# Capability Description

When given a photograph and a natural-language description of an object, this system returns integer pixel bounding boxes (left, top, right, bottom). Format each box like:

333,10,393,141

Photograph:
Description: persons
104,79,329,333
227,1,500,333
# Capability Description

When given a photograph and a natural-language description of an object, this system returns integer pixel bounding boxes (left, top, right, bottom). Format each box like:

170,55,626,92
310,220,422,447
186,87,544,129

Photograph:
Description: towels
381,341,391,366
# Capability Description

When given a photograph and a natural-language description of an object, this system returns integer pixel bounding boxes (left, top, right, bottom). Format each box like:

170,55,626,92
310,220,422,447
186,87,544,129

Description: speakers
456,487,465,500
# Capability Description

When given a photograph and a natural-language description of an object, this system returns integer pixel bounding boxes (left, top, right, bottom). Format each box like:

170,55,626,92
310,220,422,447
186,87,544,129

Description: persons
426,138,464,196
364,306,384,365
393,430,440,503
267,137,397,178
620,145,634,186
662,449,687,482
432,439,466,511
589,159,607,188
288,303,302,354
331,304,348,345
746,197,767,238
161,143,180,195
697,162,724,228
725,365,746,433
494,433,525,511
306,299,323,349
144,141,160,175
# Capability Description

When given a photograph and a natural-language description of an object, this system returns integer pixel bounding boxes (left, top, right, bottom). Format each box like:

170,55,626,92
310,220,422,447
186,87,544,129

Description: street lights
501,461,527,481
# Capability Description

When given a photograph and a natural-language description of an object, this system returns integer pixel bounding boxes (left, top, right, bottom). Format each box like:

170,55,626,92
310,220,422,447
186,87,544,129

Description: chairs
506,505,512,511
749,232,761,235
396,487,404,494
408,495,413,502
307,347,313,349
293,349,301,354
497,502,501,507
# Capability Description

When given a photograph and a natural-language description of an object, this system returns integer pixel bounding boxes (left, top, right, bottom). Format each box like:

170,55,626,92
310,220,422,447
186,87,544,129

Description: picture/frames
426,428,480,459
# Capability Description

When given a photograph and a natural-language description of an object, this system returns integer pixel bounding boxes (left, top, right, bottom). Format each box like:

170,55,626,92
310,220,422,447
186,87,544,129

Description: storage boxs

_____

▶ KURZAUFTRAG
Tausche in den Zeilen oben „persons“ gegen „people“ aus und gib alle Zeilen sonst unverändert wieder.

▶ KORREKTE AUSGABE
# Capability Description

When given a photograph and a natural-language description of an object, this system returns integer pixel bounding boxes (left, top, right, bottom). Format each box like:

333,10,393,141

Photograph:
Description: people
104,79,329,333
227,1,500,333
# Capability Description

When given a photograph and a natural-language description of an object, this system returns integer pixel bounding boxes (left, top, right, bottom). Format each box like:

170,55,626,92
310,220,422,447
186,87,544,129

Photograph:
Description: towels
381,341,391,366
# Capability Description

When given a photograph and a natural-language description of an object, this system returns integer pixel bounding boxes (left, top, right, bottom). Format each box like:

170,55,626,92
310,220,422,447
186,87,544,129

Description: speakers
456,487,465,500
# Capability Description

When given a photograph and a natural-language description of an object, this system returns integer pixel bounding boxes (left, top, right, bottom). Format each box like:

170,55,626,92
310,220,422,447
186,87,544,129

Description: people
426,138,464,196
364,306,384,365
393,430,440,503
267,137,397,178
620,145,634,186
662,449,687,482
432,439,466,511
589,159,607,188
288,303,302,354
331,304,348,345
746,197,767,238
161,143,180,195
697,162,724,228
725,365,746,433
494,433,525,511
306,299,323,349
144,141,160,175
# Capability Description

When given a photograph and a natural-language description of an object, this system returns integer pixel bounding boxes (left, top, right, bottom). Format each box like:

170,55,626,92
310,220,422,447
186,87,544,129

Description: street lights
501,461,527,481
# Capability Description

When given a photograph and a natural-language description of an object, this system returns integer pixel bounding boxes (left, top, right, bottom). Format each box like:

170,55,626,92
310,220,422,447
186,87,544,129

Description: chairs
506,505,512,511
749,232,761,235
396,487,404,494
408,495,413,502
307,347,313,349
293,349,301,354
497,502,501,507
# Capability Description

When given a photograph and a natural-language description of an object, this system returns integer pixel bounding boxes (left, top, right, bottom). Format each box like:

170,55,626,92
310,220,422,447
186,87,544,129

Description: picture/frames
426,428,480,459
# Capability Description

When given a photograph and a natural-language description of an object, this system returns integer pixel bounding boxes (left, top, right, bottom). Format each box like:

170,55,626,92
310,220,422,447
186,87,544,129

Description: storage boxs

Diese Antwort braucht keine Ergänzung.